*TASK DIRECTIONS*.
Your copy of the material below should match it exactly, except that it holds no pictures.

*DATA*.

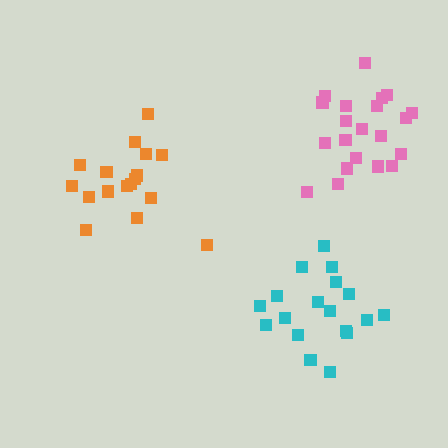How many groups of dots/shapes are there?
There are 3 groups.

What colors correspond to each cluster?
The clusters are colored: cyan, pink, orange.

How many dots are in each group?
Group 1: 18 dots, Group 2: 21 dots, Group 3: 17 dots (56 total).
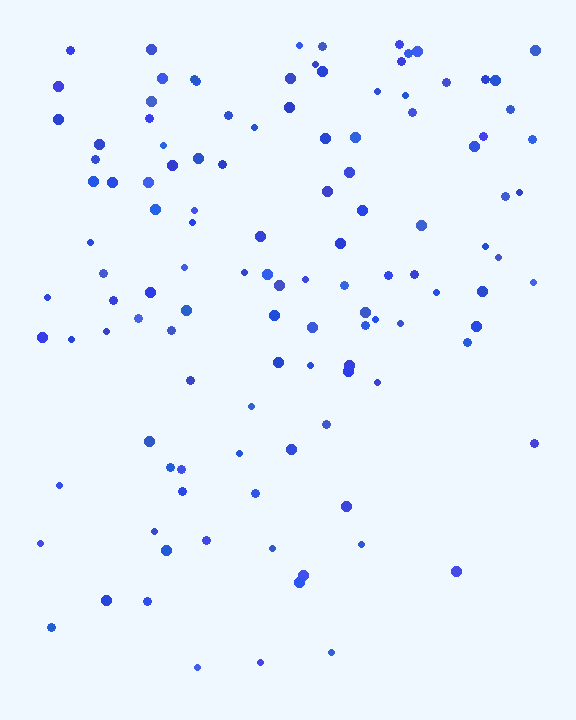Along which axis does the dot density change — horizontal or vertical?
Vertical.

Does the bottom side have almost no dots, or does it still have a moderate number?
Still a moderate number, just noticeably fewer than the top.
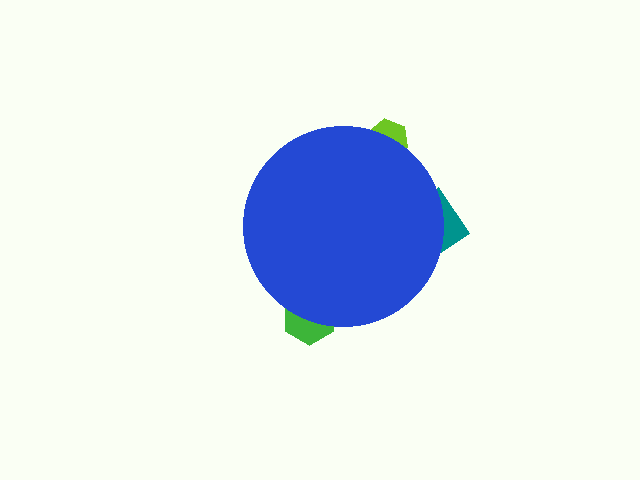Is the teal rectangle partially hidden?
Yes, the teal rectangle is partially hidden behind the blue circle.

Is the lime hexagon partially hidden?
Yes, the lime hexagon is partially hidden behind the blue circle.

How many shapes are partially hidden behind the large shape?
3 shapes are partially hidden.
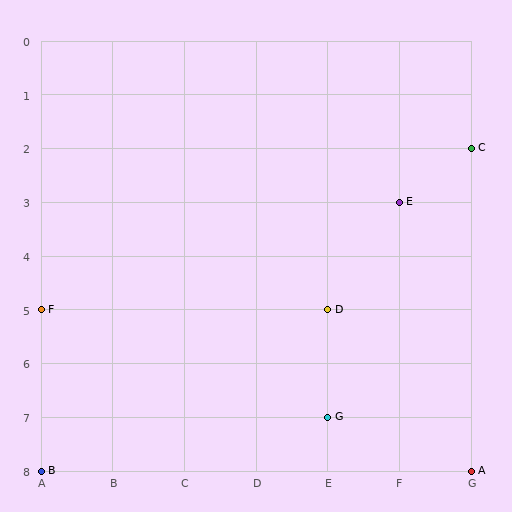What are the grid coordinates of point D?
Point D is at grid coordinates (E, 5).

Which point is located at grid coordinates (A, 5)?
Point F is at (A, 5).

*SOLUTION FOR THIS EXERCISE*.
How many groups of dots/shapes are there?
There are 3 groups.

What colors correspond to each cluster?
The clusters are colored: cyan, pink, orange.

How many dots are in each group?
Group 1: 18 dots, Group 2: 21 dots, Group 3: 17 dots (56 total).
Along which axis does the dot density change — horizontal or vertical?
Vertical.

Does the bottom side have almost no dots, or does it still have a moderate number?
Still a moderate number, just noticeably fewer than the top.
Is the teal rectangle partially hidden?
Yes, the teal rectangle is partially hidden behind the blue circle.

Is the lime hexagon partially hidden?
Yes, the lime hexagon is partially hidden behind the blue circle.

How many shapes are partially hidden behind the large shape?
3 shapes are partially hidden.
What are the grid coordinates of point D?
Point D is at grid coordinates (E, 5).

Which point is located at grid coordinates (A, 5)?
Point F is at (A, 5).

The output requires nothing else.